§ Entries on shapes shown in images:
^^^^^^^^^^^^^^^^
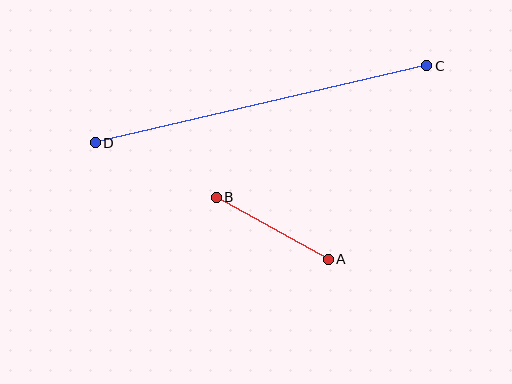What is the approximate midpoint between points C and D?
The midpoint is at approximately (261, 104) pixels.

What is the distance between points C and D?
The distance is approximately 340 pixels.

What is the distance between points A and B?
The distance is approximately 128 pixels.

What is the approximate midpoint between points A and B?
The midpoint is at approximately (272, 228) pixels.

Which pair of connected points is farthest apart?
Points C and D are farthest apart.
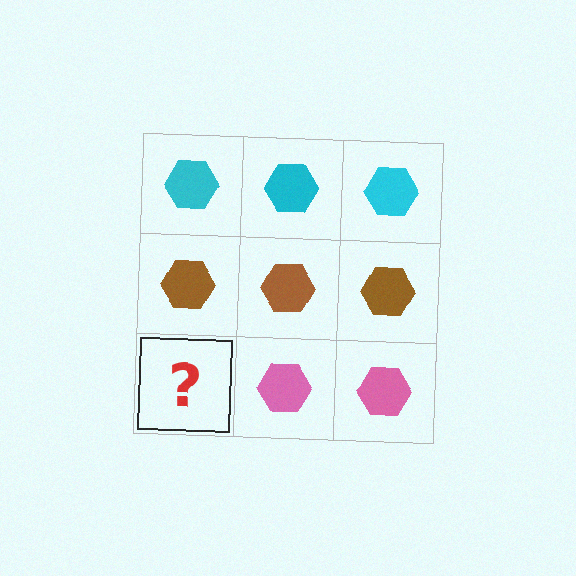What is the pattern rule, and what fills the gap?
The rule is that each row has a consistent color. The gap should be filled with a pink hexagon.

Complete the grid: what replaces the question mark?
The question mark should be replaced with a pink hexagon.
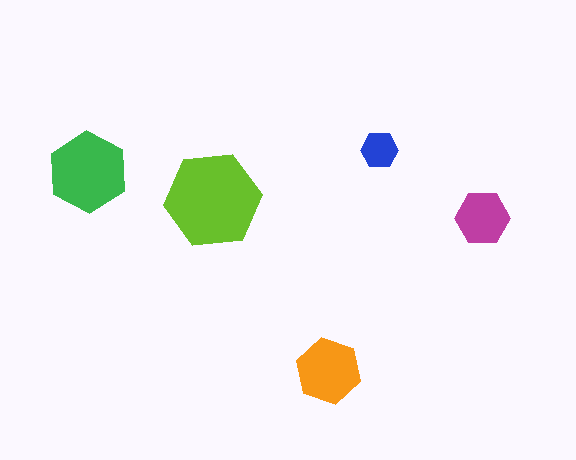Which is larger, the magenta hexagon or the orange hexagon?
The orange one.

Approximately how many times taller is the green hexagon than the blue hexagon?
About 2.5 times taller.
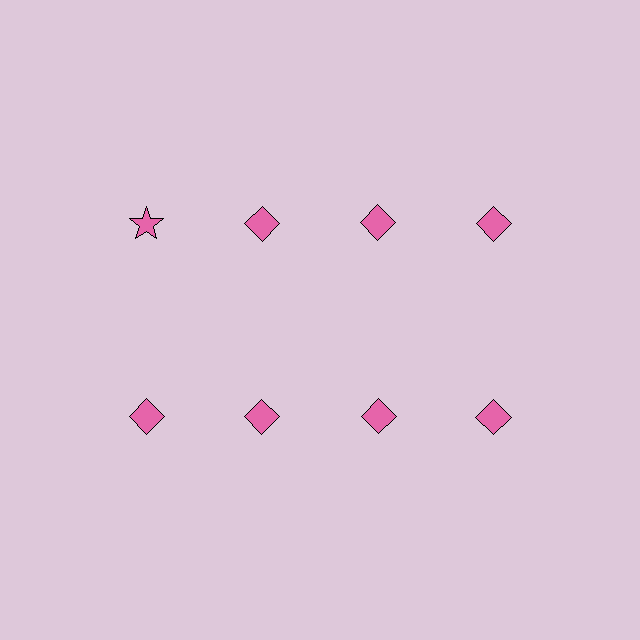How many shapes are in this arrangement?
There are 8 shapes arranged in a grid pattern.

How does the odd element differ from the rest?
It has a different shape: star instead of diamond.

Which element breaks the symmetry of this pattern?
The pink star in the top row, leftmost column breaks the symmetry. All other shapes are pink diamonds.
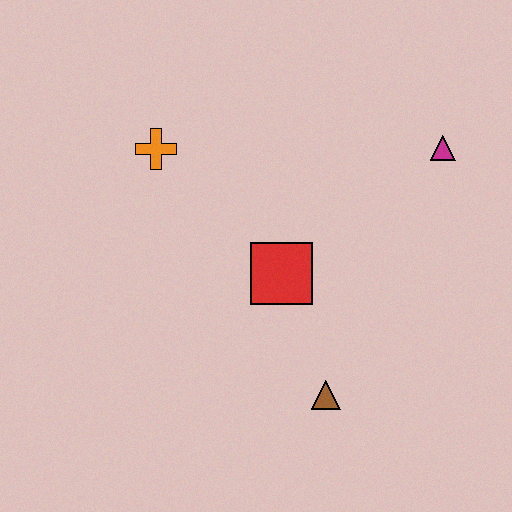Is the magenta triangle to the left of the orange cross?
No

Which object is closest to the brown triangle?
The red square is closest to the brown triangle.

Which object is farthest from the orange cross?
The brown triangle is farthest from the orange cross.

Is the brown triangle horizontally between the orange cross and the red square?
No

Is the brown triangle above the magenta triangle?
No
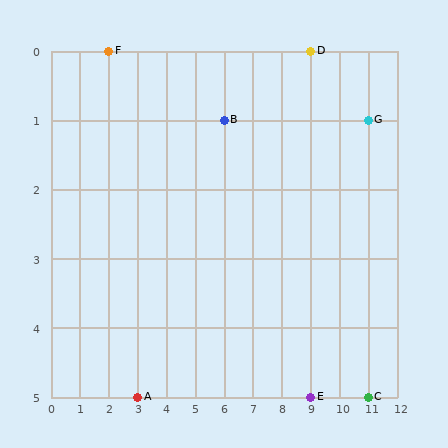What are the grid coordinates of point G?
Point G is at grid coordinates (11, 1).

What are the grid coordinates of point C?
Point C is at grid coordinates (11, 5).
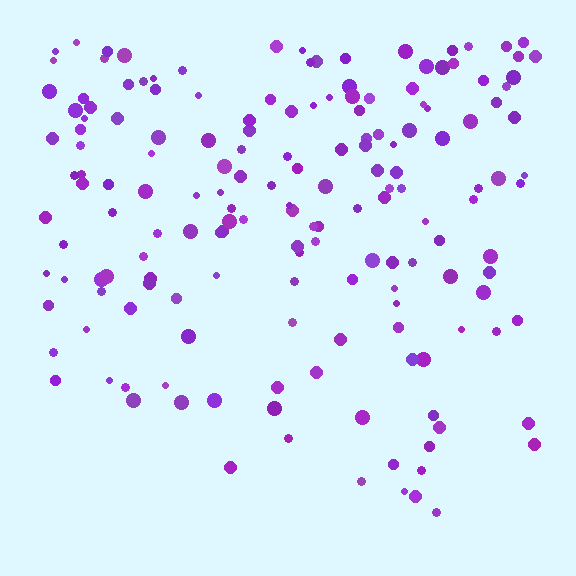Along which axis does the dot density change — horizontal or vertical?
Vertical.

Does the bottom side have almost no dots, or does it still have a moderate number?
Still a moderate number, just noticeably fewer than the top.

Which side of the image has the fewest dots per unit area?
The bottom.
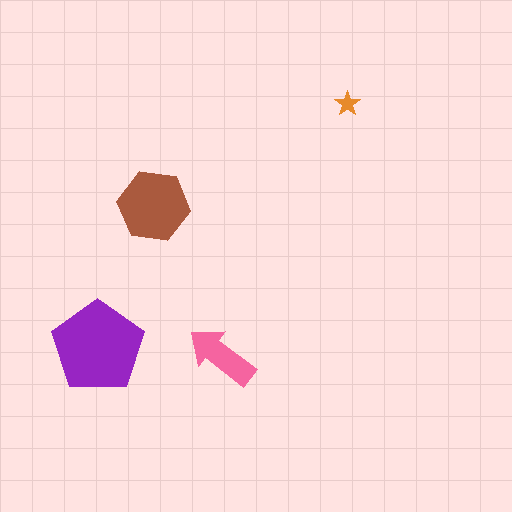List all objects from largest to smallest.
The purple pentagon, the brown hexagon, the pink arrow, the orange star.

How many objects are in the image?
There are 4 objects in the image.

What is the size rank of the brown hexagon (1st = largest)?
2nd.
^^^^^^^^^^^^^^^^
§ Exercise:
Every record must be copied exactly, with images dropped from the result.

§ Solution:
What is the approximate midpoint between points C and D?
The midpoint is at approximately (261, 104) pixels.

What is the distance between points C and D?
The distance is approximately 340 pixels.

What is the distance between points A and B?
The distance is approximately 128 pixels.

What is the approximate midpoint between points A and B?
The midpoint is at approximately (272, 228) pixels.

Which pair of connected points is farthest apart?
Points C and D are farthest apart.
What is the pattern rule, and what fills the gap?
The rule is that each row has a consistent color. The gap should be filled with a pink hexagon.

Complete the grid: what replaces the question mark?
The question mark should be replaced with a pink hexagon.
Which is larger, the magenta hexagon or the orange hexagon?
The orange one.

Approximately how many times taller is the green hexagon than the blue hexagon?
About 2.5 times taller.
How many shapes are in this arrangement?
There are 8 shapes arranged in a grid pattern.

How does the odd element differ from the rest?
It has a different shape: star instead of diamond.

Which element breaks the symmetry of this pattern?
The pink star in the top row, leftmost column breaks the symmetry. All other shapes are pink diamonds.
Is the magenta triangle to the left of the orange cross?
No

Which object is closest to the brown triangle?
The red square is closest to the brown triangle.

Which object is farthest from the orange cross?
The brown triangle is farthest from the orange cross.

Is the brown triangle horizontally between the orange cross and the red square?
No

Is the brown triangle above the magenta triangle?
No
What are the grid coordinates of point G?
Point G is at grid coordinates (11, 1).

What are the grid coordinates of point C?
Point C is at grid coordinates (11, 5).
Along which axis does the dot density change — horizontal or vertical?
Vertical.

Does the bottom side have almost no dots, or does it still have a moderate number?
Still a moderate number, just noticeably fewer than the top.

Which side of the image has the fewest dots per unit area?
The bottom.
List all objects from largest to smallest.
The purple pentagon, the brown hexagon, the pink arrow, the orange star.

How many objects are in the image?
There are 4 objects in the image.

What is the size rank of the brown hexagon (1st = largest)?
2nd.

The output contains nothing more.